## WHAT YOU WILL DO
Exclude all pictures, then copy each of the records exactly as written.

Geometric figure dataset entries
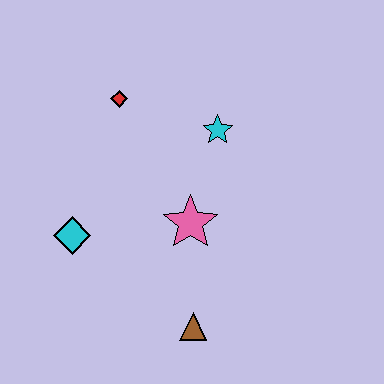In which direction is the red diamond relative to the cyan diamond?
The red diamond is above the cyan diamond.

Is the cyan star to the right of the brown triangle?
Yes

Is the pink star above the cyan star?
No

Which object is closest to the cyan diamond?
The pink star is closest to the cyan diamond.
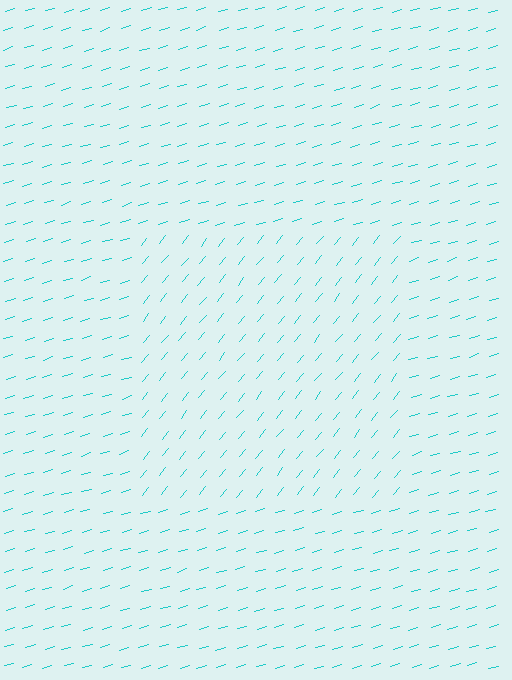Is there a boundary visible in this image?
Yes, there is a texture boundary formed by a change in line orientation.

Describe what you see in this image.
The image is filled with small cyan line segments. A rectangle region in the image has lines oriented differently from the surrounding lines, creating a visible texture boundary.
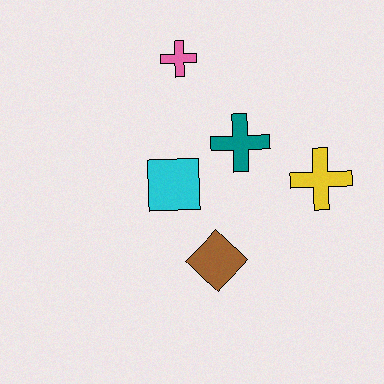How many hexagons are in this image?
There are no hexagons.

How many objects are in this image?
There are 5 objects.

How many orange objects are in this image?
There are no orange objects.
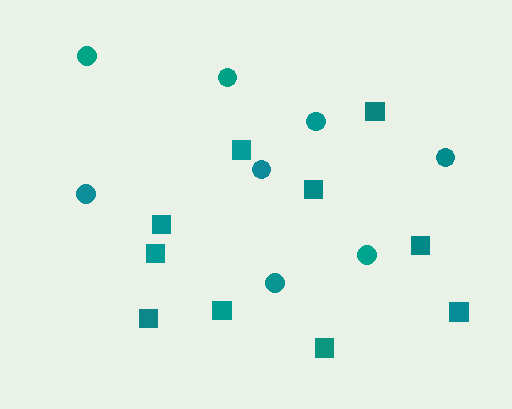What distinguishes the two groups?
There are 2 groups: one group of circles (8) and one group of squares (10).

## OUTPUT FOR THIS EXERCISE
In which direction is the red diamond relative to the cyan diamond?
The red diamond is above the cyan diamond.

Is the cyan star to the right of the brown triangle?
Yes

Is the pink star above the cyan star?
No

Which object is closest to the cyan diamond?
The pink star is closest to the cyan diamond.
Is there a boundary visible in this image?
Yes, there is a texture boundary formed by a change in line orientation.

Describe what you see in this image.
The image is filled with small cyan line segments. A rectangle region in the image has lines oriented differently from the surrounding lines, creating a visible texture boundary.
How many hexagons are in this image?
There are no hexagons.

How many objects are in this image?
There are 5 objects.

How many orange objects are in this image?
There are no orange objects.
What distinguishes the two groups?
There are 2 groups: one group of circles (8) and one group of squares (10).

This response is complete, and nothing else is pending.